Return, character for character, the lines from the one bearing "What does the overall figure show?" through the end of the material. Omit everything before that line.

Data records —
==========
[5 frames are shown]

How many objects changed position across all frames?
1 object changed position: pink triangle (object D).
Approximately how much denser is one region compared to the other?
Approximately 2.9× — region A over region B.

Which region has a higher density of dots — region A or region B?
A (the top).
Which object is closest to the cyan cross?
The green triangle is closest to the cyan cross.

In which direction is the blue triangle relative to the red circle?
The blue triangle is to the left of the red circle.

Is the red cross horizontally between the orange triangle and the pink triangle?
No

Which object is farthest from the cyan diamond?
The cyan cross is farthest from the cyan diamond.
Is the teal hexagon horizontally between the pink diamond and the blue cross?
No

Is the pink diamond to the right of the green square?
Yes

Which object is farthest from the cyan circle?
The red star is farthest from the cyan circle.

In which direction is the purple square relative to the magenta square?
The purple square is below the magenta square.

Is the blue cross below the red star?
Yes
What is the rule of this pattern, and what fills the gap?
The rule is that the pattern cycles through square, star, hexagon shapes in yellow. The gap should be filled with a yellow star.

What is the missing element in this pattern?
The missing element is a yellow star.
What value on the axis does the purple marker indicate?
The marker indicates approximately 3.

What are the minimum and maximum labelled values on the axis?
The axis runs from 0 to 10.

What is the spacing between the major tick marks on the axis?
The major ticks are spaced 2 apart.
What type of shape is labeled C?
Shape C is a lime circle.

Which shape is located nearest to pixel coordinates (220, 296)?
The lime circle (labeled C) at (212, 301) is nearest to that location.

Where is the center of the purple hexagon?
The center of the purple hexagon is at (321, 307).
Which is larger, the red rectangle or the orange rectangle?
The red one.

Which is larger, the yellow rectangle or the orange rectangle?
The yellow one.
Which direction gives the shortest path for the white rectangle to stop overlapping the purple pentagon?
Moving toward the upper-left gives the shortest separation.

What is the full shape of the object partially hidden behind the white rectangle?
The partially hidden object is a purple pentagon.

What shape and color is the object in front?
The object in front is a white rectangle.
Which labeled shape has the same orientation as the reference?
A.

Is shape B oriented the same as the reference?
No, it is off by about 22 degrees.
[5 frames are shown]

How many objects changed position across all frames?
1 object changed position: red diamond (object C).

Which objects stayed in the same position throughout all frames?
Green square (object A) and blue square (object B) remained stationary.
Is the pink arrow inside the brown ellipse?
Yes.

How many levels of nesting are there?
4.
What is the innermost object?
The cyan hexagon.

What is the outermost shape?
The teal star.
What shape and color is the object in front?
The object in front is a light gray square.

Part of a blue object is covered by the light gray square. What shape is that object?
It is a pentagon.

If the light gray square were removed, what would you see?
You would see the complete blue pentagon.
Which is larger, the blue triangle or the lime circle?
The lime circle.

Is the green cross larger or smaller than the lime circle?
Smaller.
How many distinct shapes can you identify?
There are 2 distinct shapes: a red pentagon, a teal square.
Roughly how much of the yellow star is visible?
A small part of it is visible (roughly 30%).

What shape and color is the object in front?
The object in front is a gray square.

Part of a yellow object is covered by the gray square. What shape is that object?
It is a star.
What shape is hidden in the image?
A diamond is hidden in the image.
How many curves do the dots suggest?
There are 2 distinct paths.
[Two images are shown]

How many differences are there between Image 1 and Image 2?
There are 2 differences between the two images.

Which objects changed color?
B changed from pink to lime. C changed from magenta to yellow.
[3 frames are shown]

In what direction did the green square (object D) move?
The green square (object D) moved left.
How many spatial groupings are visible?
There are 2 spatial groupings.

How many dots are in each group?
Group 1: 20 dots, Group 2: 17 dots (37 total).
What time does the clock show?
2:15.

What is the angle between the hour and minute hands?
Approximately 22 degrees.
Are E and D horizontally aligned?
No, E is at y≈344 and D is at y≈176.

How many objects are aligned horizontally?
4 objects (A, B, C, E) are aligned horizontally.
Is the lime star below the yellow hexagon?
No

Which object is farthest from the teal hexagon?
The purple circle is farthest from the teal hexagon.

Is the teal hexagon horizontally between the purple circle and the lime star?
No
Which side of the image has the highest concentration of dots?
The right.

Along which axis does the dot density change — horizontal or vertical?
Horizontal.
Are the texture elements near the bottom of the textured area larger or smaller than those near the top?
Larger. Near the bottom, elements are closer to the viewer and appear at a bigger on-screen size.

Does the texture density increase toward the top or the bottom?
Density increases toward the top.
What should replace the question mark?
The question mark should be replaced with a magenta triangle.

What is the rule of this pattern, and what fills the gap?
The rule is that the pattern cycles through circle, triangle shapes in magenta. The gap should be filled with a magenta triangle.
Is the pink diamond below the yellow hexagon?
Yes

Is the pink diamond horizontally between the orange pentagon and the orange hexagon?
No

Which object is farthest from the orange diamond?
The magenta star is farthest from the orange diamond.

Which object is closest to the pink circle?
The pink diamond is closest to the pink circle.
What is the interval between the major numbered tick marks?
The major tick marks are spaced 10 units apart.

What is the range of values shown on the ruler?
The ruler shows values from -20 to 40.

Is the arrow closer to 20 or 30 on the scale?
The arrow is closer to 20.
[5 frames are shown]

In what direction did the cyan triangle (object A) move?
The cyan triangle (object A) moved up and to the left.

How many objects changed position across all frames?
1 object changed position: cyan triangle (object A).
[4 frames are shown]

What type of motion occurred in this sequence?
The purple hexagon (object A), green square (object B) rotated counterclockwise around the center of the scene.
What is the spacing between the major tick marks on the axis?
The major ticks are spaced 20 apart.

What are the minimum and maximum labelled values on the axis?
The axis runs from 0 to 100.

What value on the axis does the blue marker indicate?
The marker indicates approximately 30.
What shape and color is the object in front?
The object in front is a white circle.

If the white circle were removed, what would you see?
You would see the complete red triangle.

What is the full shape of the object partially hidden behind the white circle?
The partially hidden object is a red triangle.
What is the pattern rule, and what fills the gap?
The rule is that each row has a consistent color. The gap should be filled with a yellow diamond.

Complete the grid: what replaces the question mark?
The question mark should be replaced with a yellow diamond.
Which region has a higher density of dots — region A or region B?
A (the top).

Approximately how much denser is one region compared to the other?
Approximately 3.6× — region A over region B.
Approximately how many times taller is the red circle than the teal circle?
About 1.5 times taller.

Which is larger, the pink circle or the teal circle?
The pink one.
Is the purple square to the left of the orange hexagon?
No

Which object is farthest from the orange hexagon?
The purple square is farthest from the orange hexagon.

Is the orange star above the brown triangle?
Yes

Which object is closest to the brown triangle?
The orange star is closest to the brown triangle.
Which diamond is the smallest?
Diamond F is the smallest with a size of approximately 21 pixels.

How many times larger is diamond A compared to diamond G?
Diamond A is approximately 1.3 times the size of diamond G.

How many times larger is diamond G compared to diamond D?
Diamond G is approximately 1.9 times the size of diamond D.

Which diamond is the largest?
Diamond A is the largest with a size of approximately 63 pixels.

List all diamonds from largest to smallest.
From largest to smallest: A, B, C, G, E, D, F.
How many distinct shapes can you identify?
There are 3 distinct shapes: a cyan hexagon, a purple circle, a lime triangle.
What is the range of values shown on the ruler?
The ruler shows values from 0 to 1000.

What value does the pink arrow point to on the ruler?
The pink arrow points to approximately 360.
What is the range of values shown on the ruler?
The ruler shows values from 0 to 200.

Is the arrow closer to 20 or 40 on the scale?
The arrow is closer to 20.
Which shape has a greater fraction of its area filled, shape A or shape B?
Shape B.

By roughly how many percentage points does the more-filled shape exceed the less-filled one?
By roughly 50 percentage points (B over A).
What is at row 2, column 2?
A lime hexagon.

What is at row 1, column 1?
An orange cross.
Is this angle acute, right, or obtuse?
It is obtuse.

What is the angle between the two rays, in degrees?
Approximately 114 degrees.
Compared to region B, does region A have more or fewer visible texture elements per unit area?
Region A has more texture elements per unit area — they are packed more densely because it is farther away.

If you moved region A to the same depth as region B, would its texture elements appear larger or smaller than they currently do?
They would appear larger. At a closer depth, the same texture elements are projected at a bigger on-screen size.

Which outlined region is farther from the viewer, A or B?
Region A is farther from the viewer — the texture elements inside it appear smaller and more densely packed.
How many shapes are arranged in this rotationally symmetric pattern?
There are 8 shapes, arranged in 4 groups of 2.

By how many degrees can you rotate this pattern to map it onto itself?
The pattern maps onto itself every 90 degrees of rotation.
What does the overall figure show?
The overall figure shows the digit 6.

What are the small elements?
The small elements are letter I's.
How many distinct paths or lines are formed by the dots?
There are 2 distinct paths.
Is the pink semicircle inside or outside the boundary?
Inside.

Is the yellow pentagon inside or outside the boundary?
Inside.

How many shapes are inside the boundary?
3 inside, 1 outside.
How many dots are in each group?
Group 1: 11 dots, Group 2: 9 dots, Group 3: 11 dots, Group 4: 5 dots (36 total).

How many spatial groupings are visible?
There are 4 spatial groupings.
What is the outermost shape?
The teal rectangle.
==========
Answer to the problem —
What does the overall figure show?
The overall figure shows the digit 6.

What are the small elements?
The small elements are letter I's.
How many distinct paths or lines are formed by the dots?
There are 2 distinct paths.
Is the pink semicircle inside or outside the boundary?
Inside.

Is the yellow pentagon inside or outside the boundary?
Inside.

How many shapes are inside the boundary?
3 inside, 1 outside.
How many dots are in each group?
Group 1: 11 dots, Group 2: 9 dots, Group 3: 11 dots, Group 4: 5 dots (36 total).

How many spatial groupings are visible?
There are 4 spatial groupings.
What is the outermost shape?
The teal rectangle.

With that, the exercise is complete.